_GIVEN INSTRUCTION:_ Copy the data precisely, character for character, and leave out every picture.

_Shape question data:_
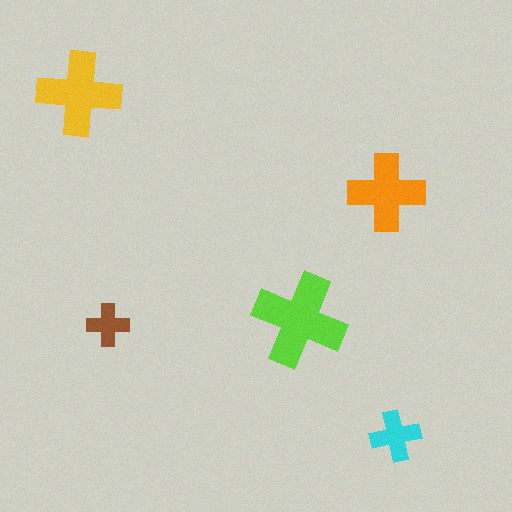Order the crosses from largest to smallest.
the lime one, the yellow one, the orange one, the cyan one, the brown one.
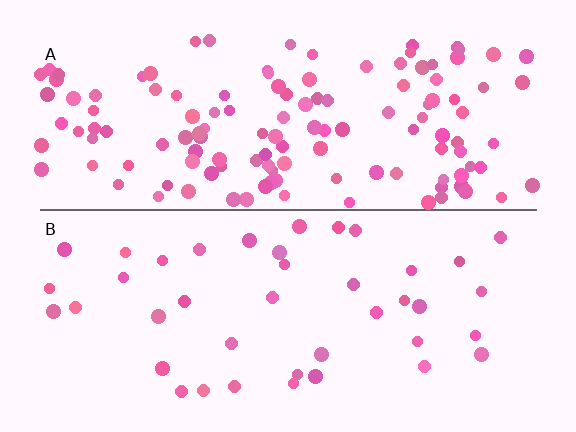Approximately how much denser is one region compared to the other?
Approximately 3.2× — region A over region B.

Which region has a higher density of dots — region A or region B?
A (the top).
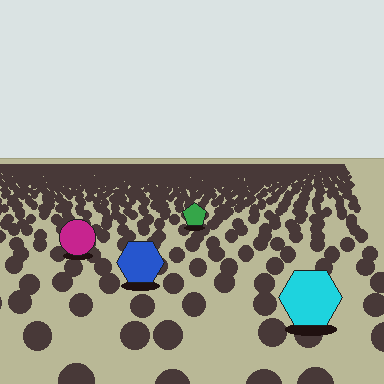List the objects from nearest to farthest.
From nearest to farthest: the cyan hexagon, the blue hexagon, the magenta circle, the green pentagon.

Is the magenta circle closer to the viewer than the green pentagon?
Yes. The magenta circle is closer — you can tell from the texture gradient: the ground texture is coarser near it.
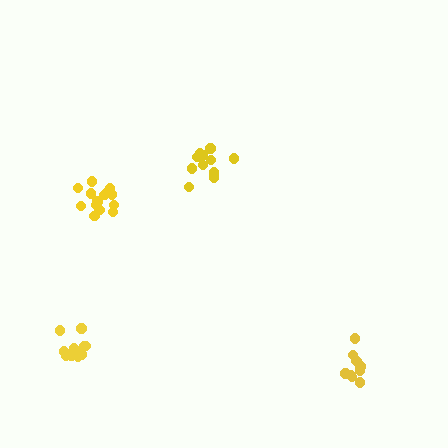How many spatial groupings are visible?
There are 4 spatial groupings.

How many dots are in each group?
Group 1: 9 dots, Group 2: 12 dots, Group 3: 11 dots, Group 4: 15 dots (47 total).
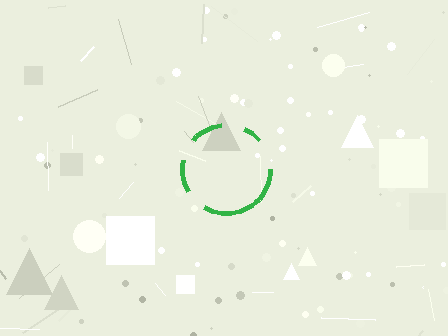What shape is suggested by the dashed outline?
The dashed outline suggests a circle.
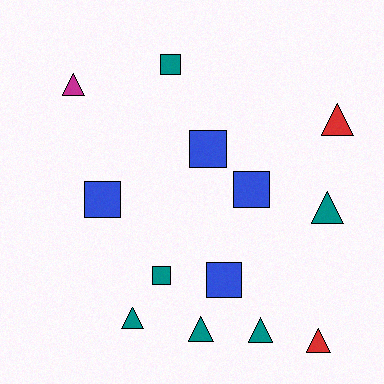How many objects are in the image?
There are 13 objects.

_RESULT:_
Order the crosses from largest to smallest.
the lime one, the yellow one, the orange one, the cyan one, the brown one.
Approximately how much denser is one region compared to the other?
Approximately 3.2× — region A over region B.

Which region has a higher density of dots — region A or region B?
A (the top).
List the objects from nearest to farthest.
From nearest to farthest: the cyan hexagon, the blue hexagon, the magenta circle, the green pentagon.

Is the magenta circle closer to the viewer than the green pentagon?
Yes. The magenta circle is closer — you can tell from the texture gradient: the ground texture is coarser near it.
How many spatial groupings are visible?
There are 4 spatial groupings.

How many dots are in each group?
Group 1: 9 dots, Group 2: 12 dots, Group 3: 11 dots, Group 4: 15 dots (47 total).
What shape is suggested by the dashed outline?
The dashed outline suggests a circle.
How many objects are in the image?
There are 13 objects.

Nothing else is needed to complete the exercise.